··· Data shown ···

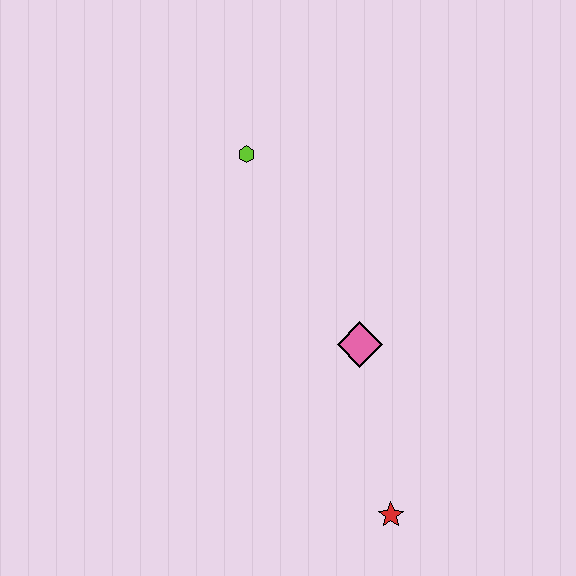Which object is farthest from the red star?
The lime hexagon is farthest from the red star.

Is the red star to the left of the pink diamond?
No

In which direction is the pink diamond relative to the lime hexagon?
The pink diamond is below the lime hexagon.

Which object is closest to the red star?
The pink diamond is closest to the red star.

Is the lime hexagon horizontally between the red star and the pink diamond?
No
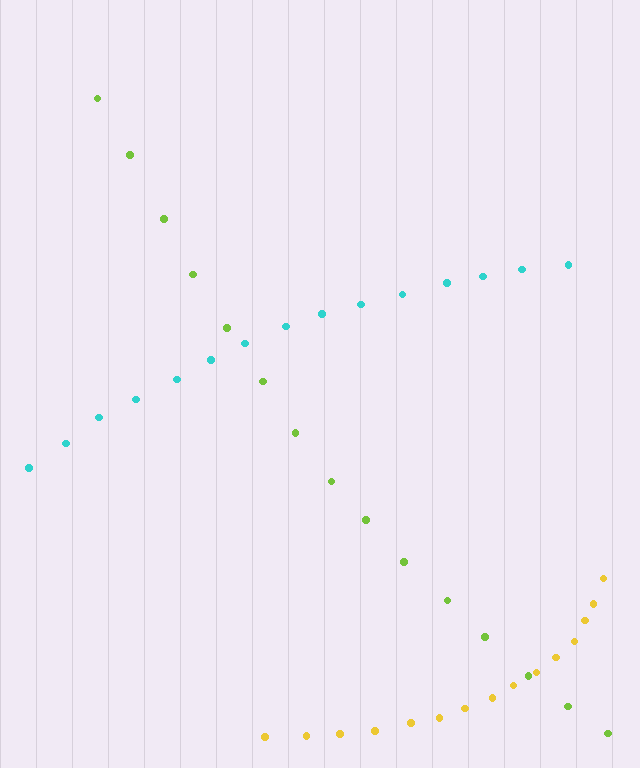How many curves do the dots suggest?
There are 3 distinct paths.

···

### Problem statement
Reproduce the material above in full, exactly, with no images.

### Result
Which object is farthest from the red star?
The lime hexagon is farthest from the red star.

Is the red star to the left of the pink diamond?
No

In which direction is the pink diamond relative to the lime hexagon?
The pink diamond is below the lime hexagon.

Which object is closest to the red star?
The pink diamond is closest to the red star.

Is the lime hexagon horizontally between the red star and the pink diamond?
No
How many curves do the dots suggest?
There are 3 distinct paths.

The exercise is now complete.